>> BEGIN Records supplied
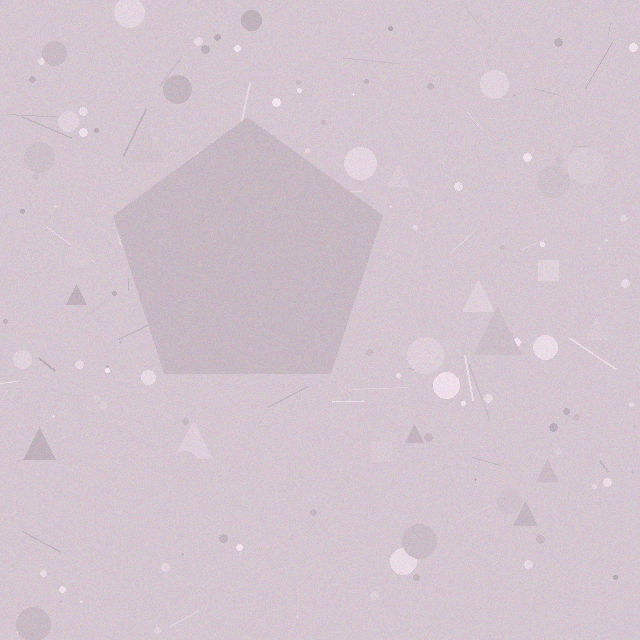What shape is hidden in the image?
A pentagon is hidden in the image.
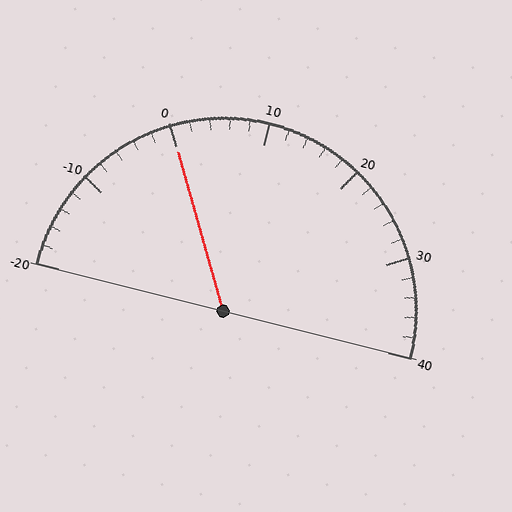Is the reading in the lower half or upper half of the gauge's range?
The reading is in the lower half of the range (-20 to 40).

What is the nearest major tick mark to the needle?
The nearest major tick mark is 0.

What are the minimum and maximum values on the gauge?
>> END Records supplied
**What this task involves**
Reproduce the material word for word. Any pictures should be left out of the copy.

**Complete output**
What shape is hidden in the image?
A pentagon is hidden in the image.
Is the reading in the lower half or upper half of the gauge's range?
The reading is in the lower half of the range (-20 to 40).

What is the nearest major tick mark to the needle?
The nearest major tick mark is 0.

What are the minimum and maximum values on the gauge?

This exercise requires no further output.